- _Records_:

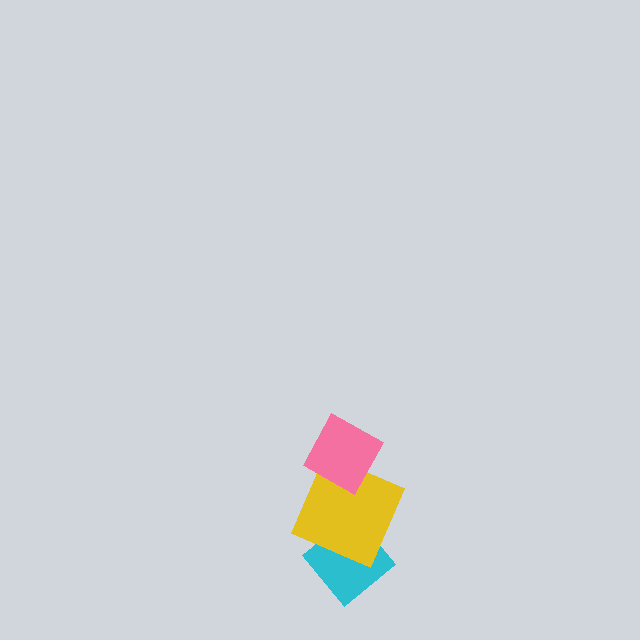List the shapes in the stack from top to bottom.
From top to bottom: the pink diamond, the yellow square, the cyan diamond.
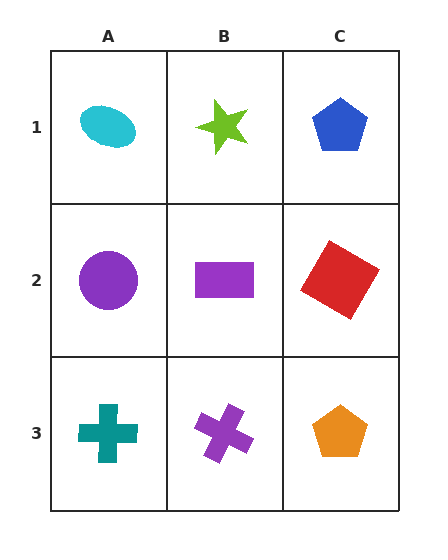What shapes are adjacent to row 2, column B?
A lime star (row 1, column B), a purple cross (row 3, column B), a purple circle (row 2, column A), a red square (row 2, column C).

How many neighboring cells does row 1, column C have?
2.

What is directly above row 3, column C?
A red square.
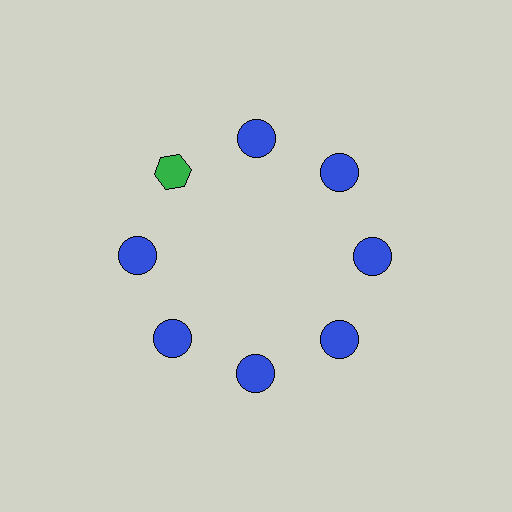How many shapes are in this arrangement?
There are 8 shapes arranged in a ring pattern.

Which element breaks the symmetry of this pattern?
The green hexagon at roughly the 10 o'clock position breaks the symmetry. All other shapes are blue circles.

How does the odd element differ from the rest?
It differs in both color (green instead of blue) and shape (hexagon instead of circle).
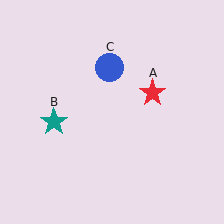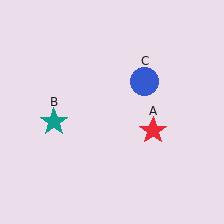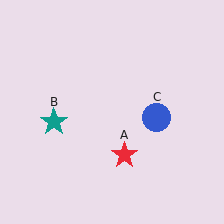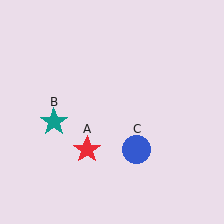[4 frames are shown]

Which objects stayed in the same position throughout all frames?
Teal star (object B) remained stationary.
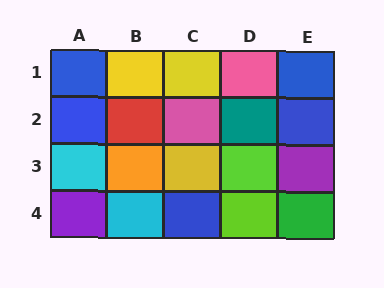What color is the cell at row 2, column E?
Blue.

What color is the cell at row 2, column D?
Teal.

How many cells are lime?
2 cells are lime.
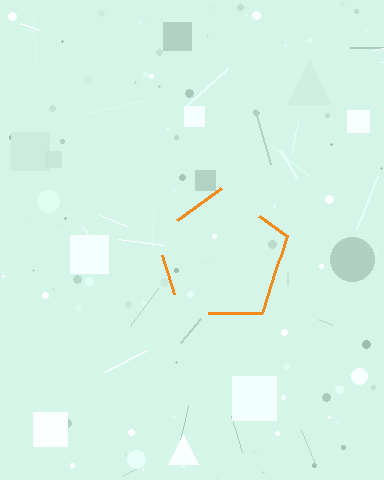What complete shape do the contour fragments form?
The contour fragments form a pentagon.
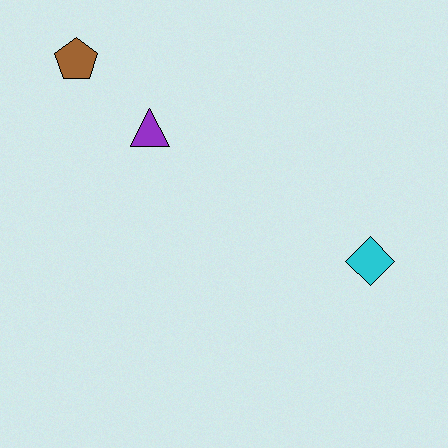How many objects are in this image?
There are 3 objects.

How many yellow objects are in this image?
There are no yellow objects.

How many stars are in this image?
There are no stars.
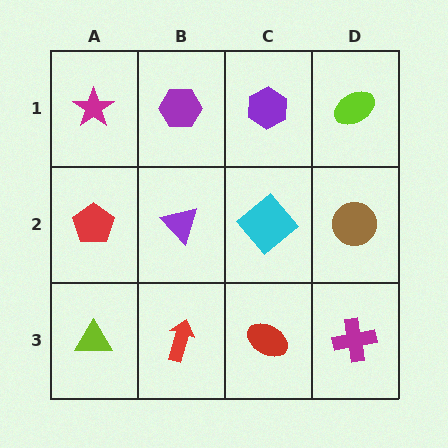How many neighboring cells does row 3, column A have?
2.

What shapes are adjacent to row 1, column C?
A cyan diamond (row 2, column C), a purple hexagon (row 1, column B), a lime ellipse (row 1, column D).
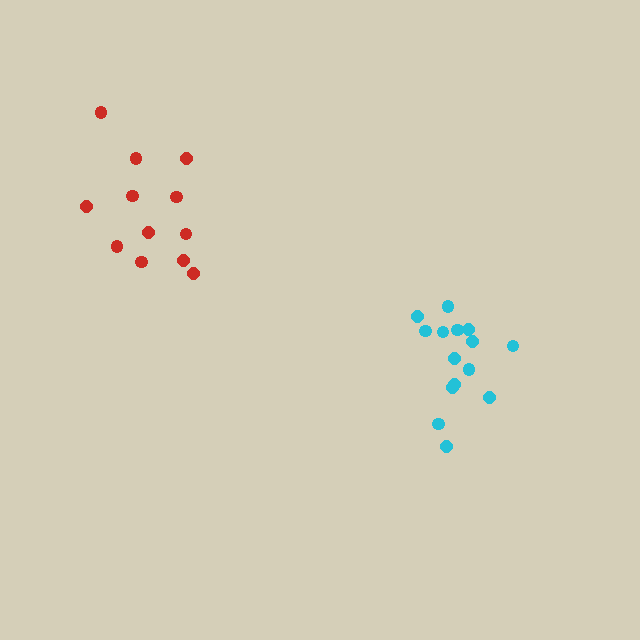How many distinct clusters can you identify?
There are 2 distinct clusters.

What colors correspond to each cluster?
The clusters are colored: cyan, red.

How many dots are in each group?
Group 1: 15 dots, Group 2: 12 dots (27 total).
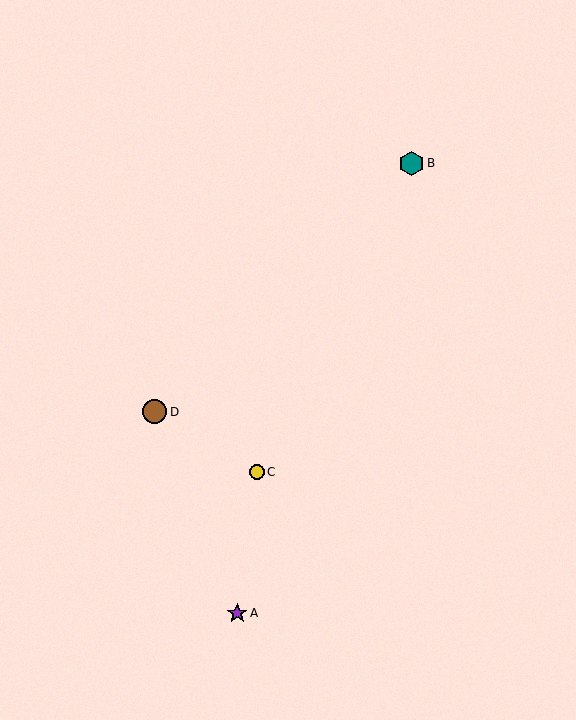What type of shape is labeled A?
Shape A is a purple star.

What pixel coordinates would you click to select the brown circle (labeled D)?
Click at (155, 412) to select the brown circle D.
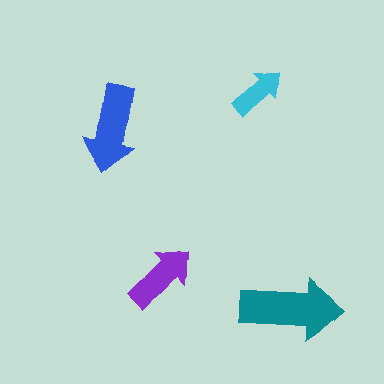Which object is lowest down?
The teal arrow is bottommost.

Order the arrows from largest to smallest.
the teal one, the blue one, the purple one, the cyan one.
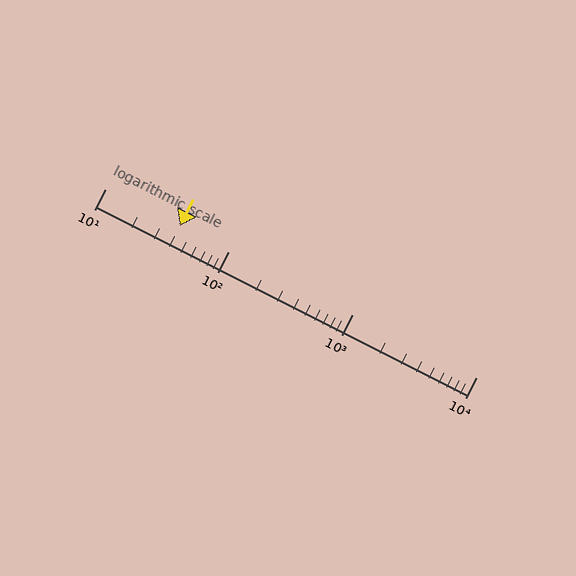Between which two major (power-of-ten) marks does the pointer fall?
The pointer is between 10 and 100.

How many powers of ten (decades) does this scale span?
The scale spans 3 decades, from 10 to 10000.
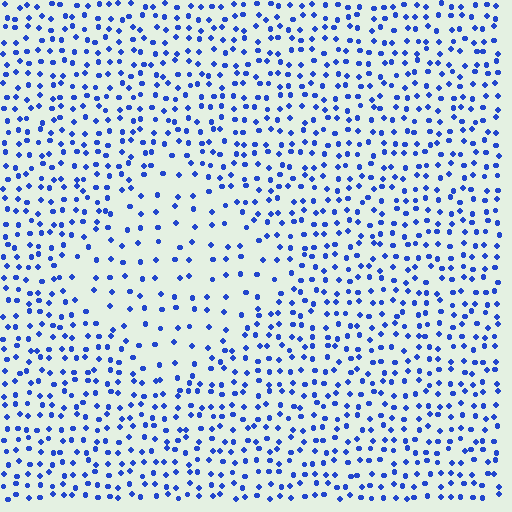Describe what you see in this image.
The image contains small blue elements arranged at two different densities. A diamond-shaped region is visible where the elements are less densely packed than the surrounding area.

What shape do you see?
I see a diamond.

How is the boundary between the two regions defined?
The boundary is defined by a change in element density (approximately 2.2x ratio). All elements are the same color, size, and shape.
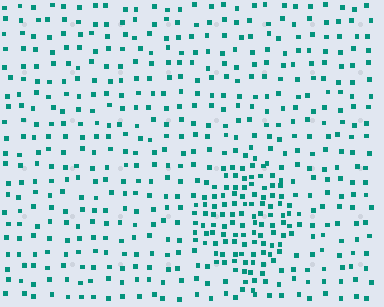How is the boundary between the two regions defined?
The boundary is defined by a change in element density (approximately 2.3x ratio). All elements are the same color, size, and shape.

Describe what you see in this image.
The image contains small teal elements arranged at two different densities. A diamond-shaped region is visible where the elements are more densely packed than the surrounding area.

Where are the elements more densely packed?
The elements are more densely packed inside the diamond boundary.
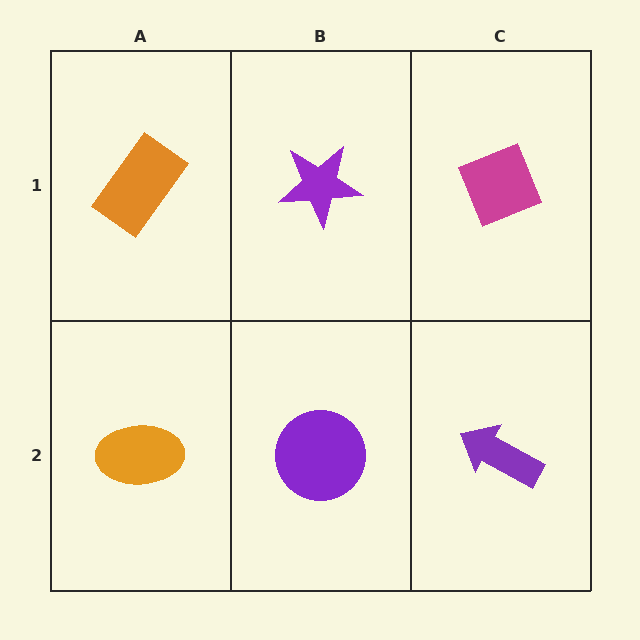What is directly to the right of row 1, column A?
A purple star.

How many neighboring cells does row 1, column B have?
3.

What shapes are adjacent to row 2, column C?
A magenta diamond (row 1, column C), a purple circle (row 2, column B).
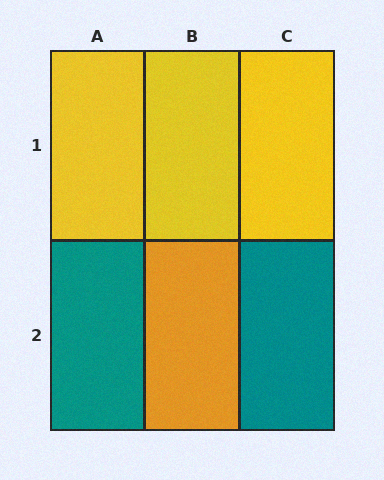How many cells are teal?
2 cells are teal.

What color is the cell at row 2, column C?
Teal.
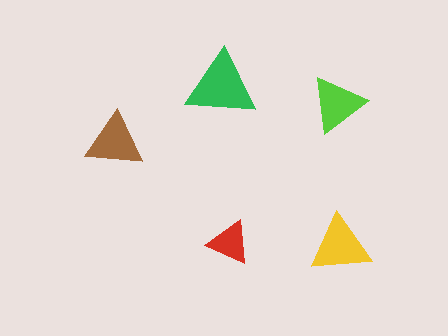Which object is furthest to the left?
The brown triangle is leftmost.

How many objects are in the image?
There are 5 objects in the image.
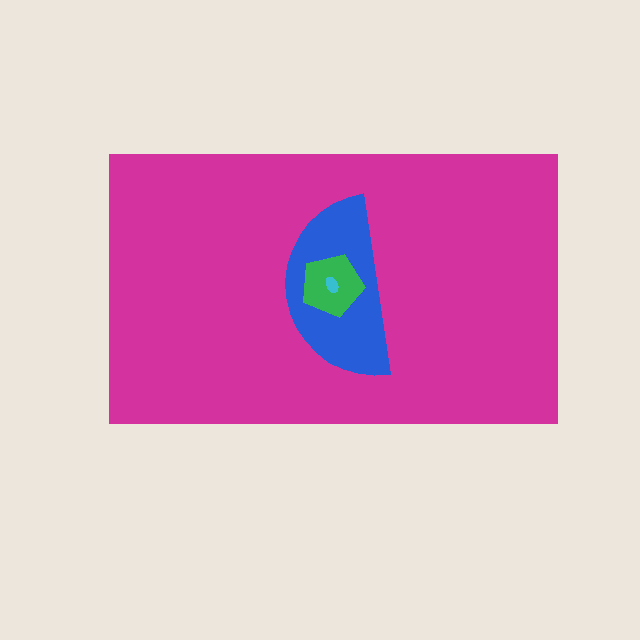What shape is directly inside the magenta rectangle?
The blue semicircle.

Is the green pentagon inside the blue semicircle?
Yes.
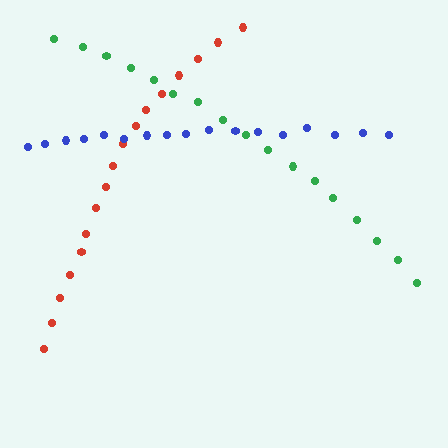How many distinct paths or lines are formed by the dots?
There are 3 distinct paths.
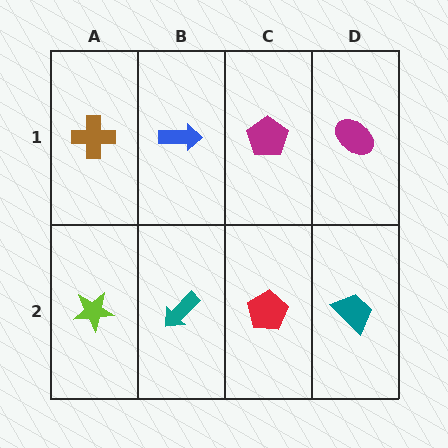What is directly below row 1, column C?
A red pentagon.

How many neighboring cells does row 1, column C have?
3.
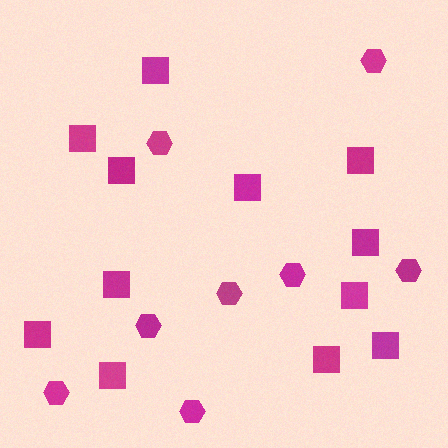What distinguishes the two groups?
There are 2 groups: one group of squares (12) and one group of hexagons (8).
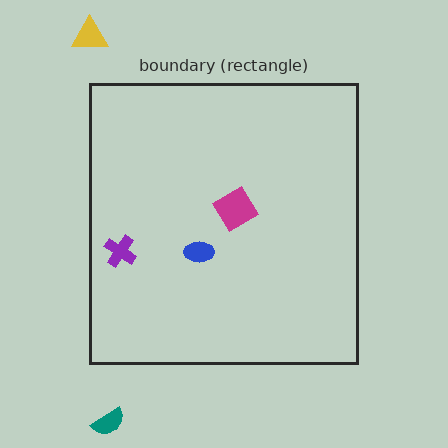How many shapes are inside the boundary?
3 inside, 2 outside.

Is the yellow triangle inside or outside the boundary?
Outside.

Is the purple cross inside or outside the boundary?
Inside.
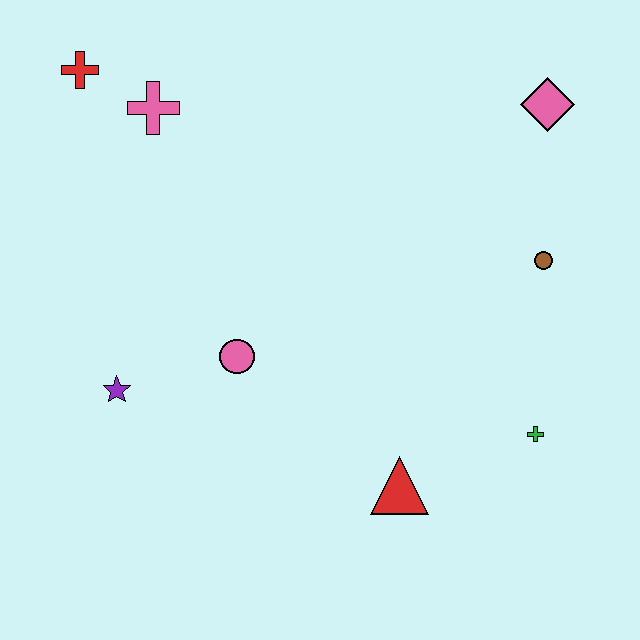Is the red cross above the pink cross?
Yes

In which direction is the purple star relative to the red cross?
The purple star is below the red cross.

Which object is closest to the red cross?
The pink cross is closest to the red cross.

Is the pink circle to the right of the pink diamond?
No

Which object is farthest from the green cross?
The red cross is farthest from the green cross.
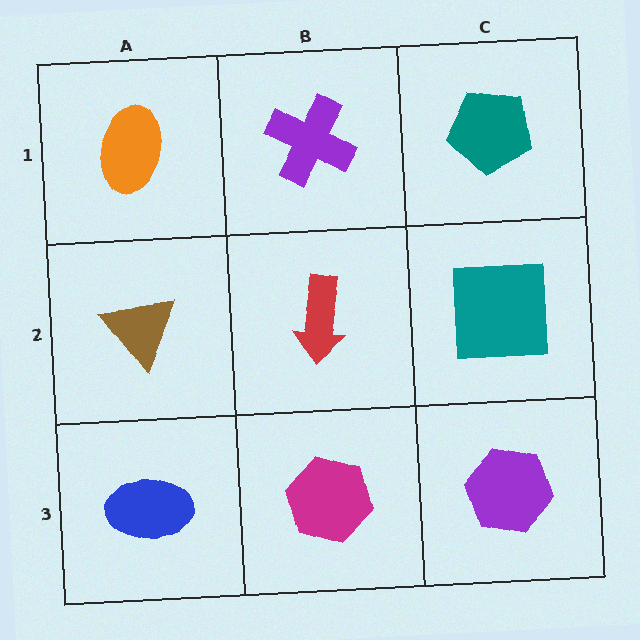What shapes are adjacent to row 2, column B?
A purple cross (row 1, column B), a magenta hexagon (row 3, column B), a brown triangle (row 2, column A), a teal square (row 2, column C).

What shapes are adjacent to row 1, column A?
A brown triangle (row 2, column A), a purple cross (row 1, column B).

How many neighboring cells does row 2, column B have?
4.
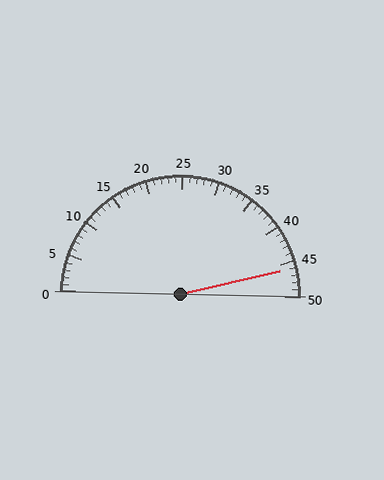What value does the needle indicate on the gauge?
The needle indicates approximately 46.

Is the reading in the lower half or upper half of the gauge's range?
The reading is in the upper half of the range (0 to 50).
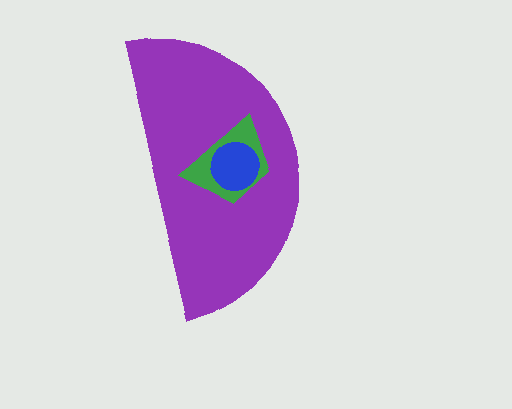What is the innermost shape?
The blue circle.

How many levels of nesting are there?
3.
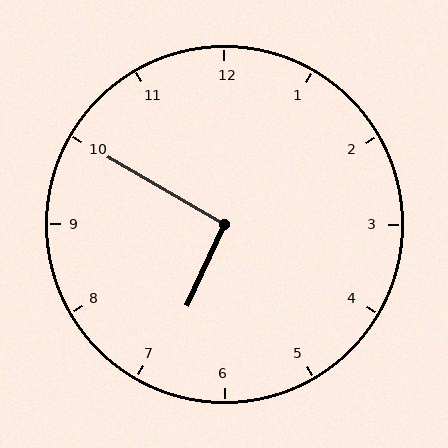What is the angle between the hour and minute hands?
Approximately 95 degrees.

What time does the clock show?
6:50.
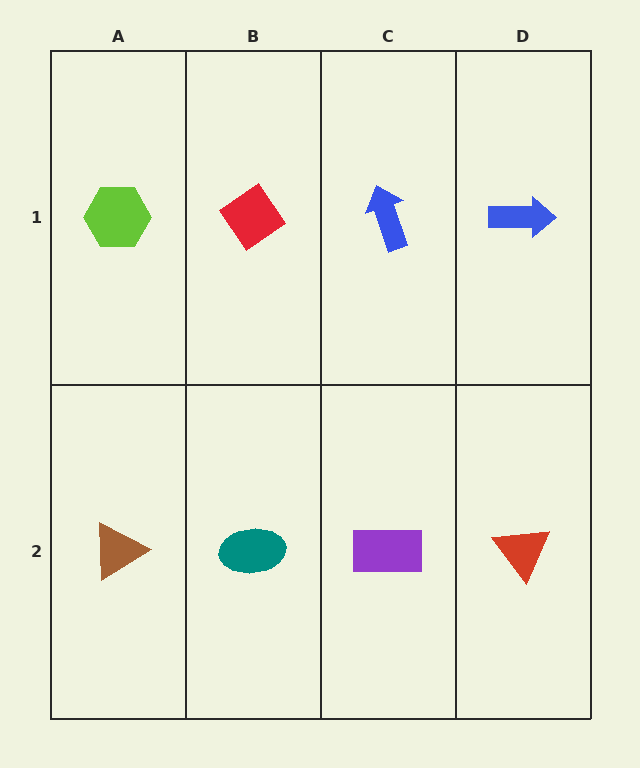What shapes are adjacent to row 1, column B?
A teal ellipse (row 2, column B), a lime hexagon (row 1, column A), a blue arrow (row 1, column C).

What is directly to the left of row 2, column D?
A purple rectangle.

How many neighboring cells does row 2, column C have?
3.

- _Task prompt_:
Transcribe exactly the portion of the material above that runs from the line containing "What shapes are adjacent to row 1, column B?" through its last line, omitting all pictures.

- _Exercise response_:
What shapes are adjacent to row 1, column B?
A teal ellipse (row 2, column B), a lime hexagon (row 1, column A), a blue arrow (row 1, column C).

What is directly to the left of row 2, column D?
A purple rectangle.

How many neighboring cells does row 2, column C have?
3.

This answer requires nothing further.